§ **ENTRIES SUPPLIED**:
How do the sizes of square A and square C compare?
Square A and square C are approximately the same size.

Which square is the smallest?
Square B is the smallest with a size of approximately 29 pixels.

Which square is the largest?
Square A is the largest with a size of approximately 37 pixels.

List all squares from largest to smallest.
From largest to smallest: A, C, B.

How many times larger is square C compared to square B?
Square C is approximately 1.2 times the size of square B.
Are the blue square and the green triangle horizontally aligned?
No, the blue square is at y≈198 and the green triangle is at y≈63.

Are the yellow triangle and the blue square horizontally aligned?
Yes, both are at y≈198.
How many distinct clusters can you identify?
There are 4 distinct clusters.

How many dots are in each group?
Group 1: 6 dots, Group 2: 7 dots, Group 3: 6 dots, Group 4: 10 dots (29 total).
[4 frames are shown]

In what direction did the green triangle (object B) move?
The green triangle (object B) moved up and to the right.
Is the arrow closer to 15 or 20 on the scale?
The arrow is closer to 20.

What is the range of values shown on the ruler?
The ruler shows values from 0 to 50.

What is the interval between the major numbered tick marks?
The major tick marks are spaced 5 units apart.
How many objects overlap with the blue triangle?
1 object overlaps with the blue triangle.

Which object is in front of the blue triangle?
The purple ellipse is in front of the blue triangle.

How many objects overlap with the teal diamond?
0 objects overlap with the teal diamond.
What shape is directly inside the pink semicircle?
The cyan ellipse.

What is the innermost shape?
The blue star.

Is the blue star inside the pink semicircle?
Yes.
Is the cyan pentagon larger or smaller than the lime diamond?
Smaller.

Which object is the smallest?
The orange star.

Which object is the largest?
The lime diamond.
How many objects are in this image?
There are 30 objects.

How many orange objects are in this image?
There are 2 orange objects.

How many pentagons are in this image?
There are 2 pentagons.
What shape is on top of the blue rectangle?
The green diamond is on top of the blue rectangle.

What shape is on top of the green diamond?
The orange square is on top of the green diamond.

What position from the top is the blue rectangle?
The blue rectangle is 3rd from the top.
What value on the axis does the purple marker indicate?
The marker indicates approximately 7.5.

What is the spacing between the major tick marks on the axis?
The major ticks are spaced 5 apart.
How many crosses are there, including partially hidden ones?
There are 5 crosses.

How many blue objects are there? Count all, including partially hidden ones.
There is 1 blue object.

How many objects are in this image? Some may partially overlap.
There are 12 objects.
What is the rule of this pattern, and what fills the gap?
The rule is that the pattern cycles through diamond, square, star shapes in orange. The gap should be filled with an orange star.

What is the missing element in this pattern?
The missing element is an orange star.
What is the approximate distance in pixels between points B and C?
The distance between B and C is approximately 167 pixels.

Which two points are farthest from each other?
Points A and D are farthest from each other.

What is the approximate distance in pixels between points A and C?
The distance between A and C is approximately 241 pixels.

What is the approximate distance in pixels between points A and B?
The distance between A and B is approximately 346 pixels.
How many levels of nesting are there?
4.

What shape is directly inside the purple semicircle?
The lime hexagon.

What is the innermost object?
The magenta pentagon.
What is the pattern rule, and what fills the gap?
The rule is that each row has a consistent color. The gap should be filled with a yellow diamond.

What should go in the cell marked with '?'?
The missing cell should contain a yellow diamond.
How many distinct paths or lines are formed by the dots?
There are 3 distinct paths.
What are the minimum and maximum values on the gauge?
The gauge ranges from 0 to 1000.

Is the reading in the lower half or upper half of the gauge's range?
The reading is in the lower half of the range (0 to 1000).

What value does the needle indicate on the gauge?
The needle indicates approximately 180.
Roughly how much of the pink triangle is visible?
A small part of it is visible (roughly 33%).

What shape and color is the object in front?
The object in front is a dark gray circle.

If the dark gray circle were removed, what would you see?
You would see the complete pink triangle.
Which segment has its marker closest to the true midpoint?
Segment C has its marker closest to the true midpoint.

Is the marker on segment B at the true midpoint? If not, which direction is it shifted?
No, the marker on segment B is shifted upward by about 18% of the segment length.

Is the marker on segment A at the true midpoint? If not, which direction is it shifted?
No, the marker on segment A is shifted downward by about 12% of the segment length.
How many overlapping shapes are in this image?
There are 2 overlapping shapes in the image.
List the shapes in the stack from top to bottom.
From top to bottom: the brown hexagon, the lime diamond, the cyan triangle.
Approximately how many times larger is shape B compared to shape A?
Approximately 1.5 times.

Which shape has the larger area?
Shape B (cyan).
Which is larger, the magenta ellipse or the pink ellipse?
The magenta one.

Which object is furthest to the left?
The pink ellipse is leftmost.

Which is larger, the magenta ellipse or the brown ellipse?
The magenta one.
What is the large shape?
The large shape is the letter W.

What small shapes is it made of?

§ **STATED TASK**: Give back exactly the lines from the line holding "Approximately how many" through the last line of the listing, including both.

§ **RESULT FOR THIS EXERCISE**:
Approximately how many times larger is shape B compared to shape A?
Approximately 1.5 times.

Which shape has the larger area?
Shape B (cyan).
Which is larger, the magenta ellipse or the pink ellipse?
The magenta one.

Which object is furthest to the left?
The pink ellipse is leftmost.

Which is larger, the magenta ellipse or the brown ellipse?
The magenta one.
What is the large shape?
The large shape is the letter W.

What small shapes is it made of?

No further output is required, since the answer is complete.